## Records supplied
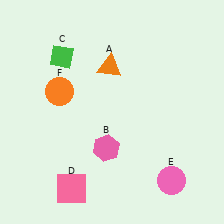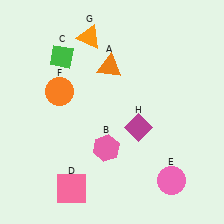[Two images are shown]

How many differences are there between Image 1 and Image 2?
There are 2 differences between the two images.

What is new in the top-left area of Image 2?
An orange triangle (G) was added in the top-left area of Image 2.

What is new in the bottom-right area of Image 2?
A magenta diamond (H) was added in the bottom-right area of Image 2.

---

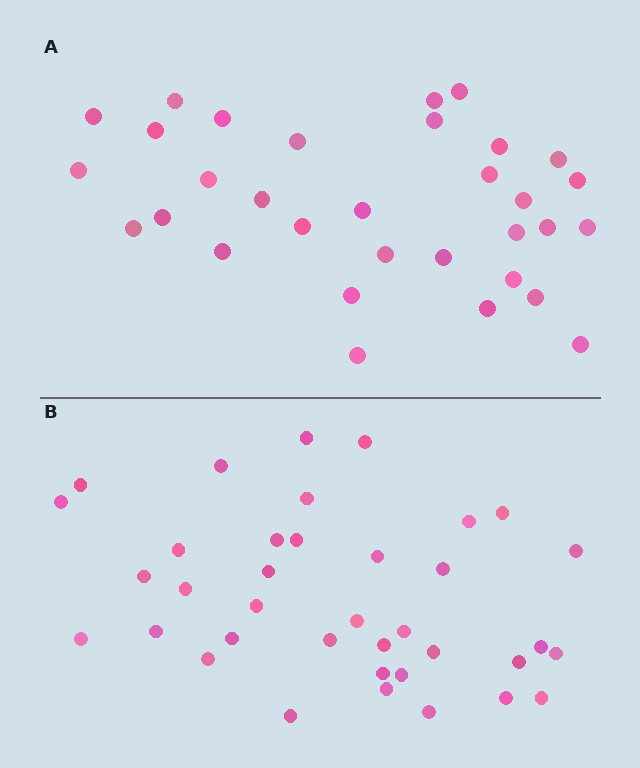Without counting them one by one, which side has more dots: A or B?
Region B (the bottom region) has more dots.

...

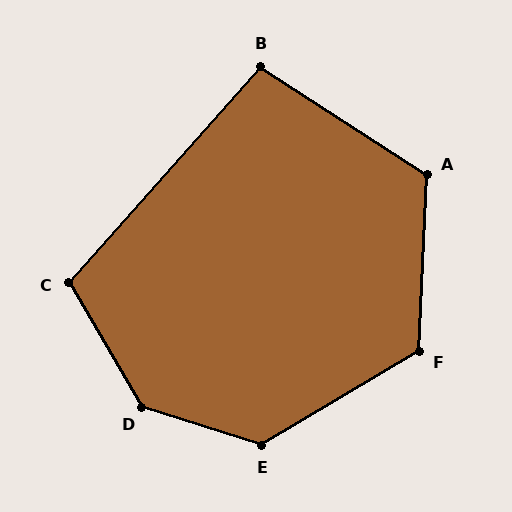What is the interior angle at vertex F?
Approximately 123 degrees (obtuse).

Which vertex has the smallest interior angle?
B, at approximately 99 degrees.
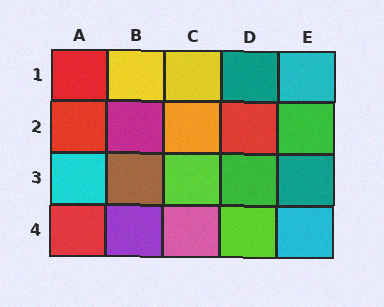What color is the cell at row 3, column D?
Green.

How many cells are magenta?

## Activity
Going by the data above, give back only the lines from the one containing "Which vertex has the smallest interior angle?" through the one containing "How many cells are magenta?", exactly as they stand, both ends included and no images.

## Task result
Which vertex has the smallest interior angle?
B, at approximately 99 degrees.
What color is the cell at row 3, column D?
Green.

How many cells are magenta?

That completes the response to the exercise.